=== ENTRIES ===
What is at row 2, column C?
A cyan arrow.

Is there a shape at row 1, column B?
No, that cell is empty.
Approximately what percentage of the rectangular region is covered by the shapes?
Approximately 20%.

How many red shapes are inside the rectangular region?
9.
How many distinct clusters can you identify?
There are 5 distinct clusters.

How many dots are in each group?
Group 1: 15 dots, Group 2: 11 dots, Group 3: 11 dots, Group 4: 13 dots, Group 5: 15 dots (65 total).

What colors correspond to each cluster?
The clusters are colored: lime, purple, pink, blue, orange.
---
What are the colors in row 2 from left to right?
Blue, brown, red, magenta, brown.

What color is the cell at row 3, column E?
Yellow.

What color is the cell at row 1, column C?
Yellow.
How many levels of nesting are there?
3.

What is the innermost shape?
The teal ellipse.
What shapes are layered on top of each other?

=== PROBLEM REQUIREMENTS ===
Return the lines from the line with "How many levels of nesting are there?" through the line with "What shapes are layered on top of each other?", inclusive, exactly as they stand, and nothing else.

=== SOLVED PROBLEM ===
How many levels of nesting are there?
3.

What is the innermost shape?
The teal ellipse.
What shapes are layered on top of each other?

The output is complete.